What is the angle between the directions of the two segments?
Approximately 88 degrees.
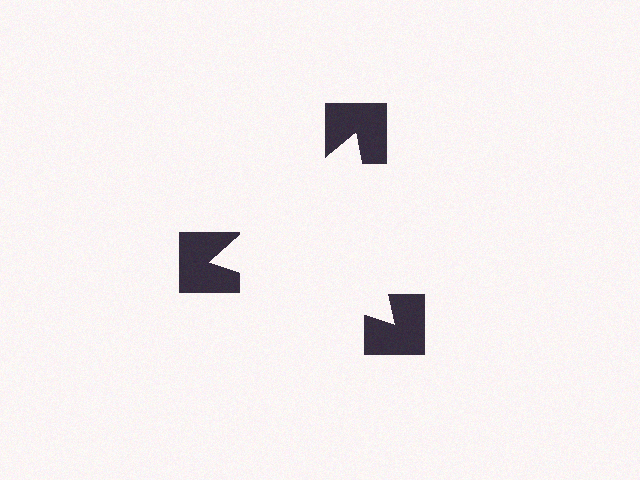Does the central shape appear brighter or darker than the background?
It typically appears slightly brighter than the background, even though no actual brightness change is drawn.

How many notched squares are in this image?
There are 3 — one at each vertex of the illusory triangle.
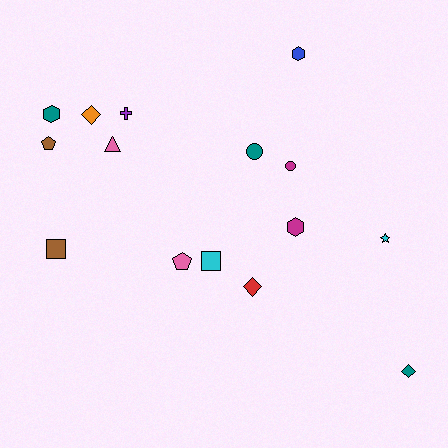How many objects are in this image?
There are 15 objects.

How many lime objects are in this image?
There are no lime objects.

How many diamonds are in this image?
There are 3 diamonds.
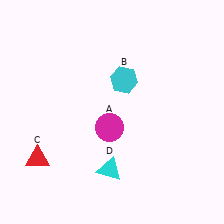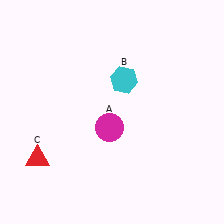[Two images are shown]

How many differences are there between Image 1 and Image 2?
There is 1 difference between the two images.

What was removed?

* * *

### EXERCISE INSTRUCTIONS
Take the lines from the one containing "Does the central" through the final line of the listing above and print them exactly, including both ends but no pictures.

### EXERCISE ANSWER
Does the central shape appear brighter or darker than the background?
It typically appears slightly brighter than the background, even though no actual brightness change is drawn.

How many notched squares are in this image?
There are 3 — one at each vertex of the illusory triangle.
How many objects are in this image?
There are 15 objects.

How many lime objects are in this image?
There are no lime objects.

How many diamonds are in this image?
There are 3 diamonds.
[Two images are shown]

How many differences are there between Image 1 and Image 2?
There is 1 difference between the two images.

What was removed?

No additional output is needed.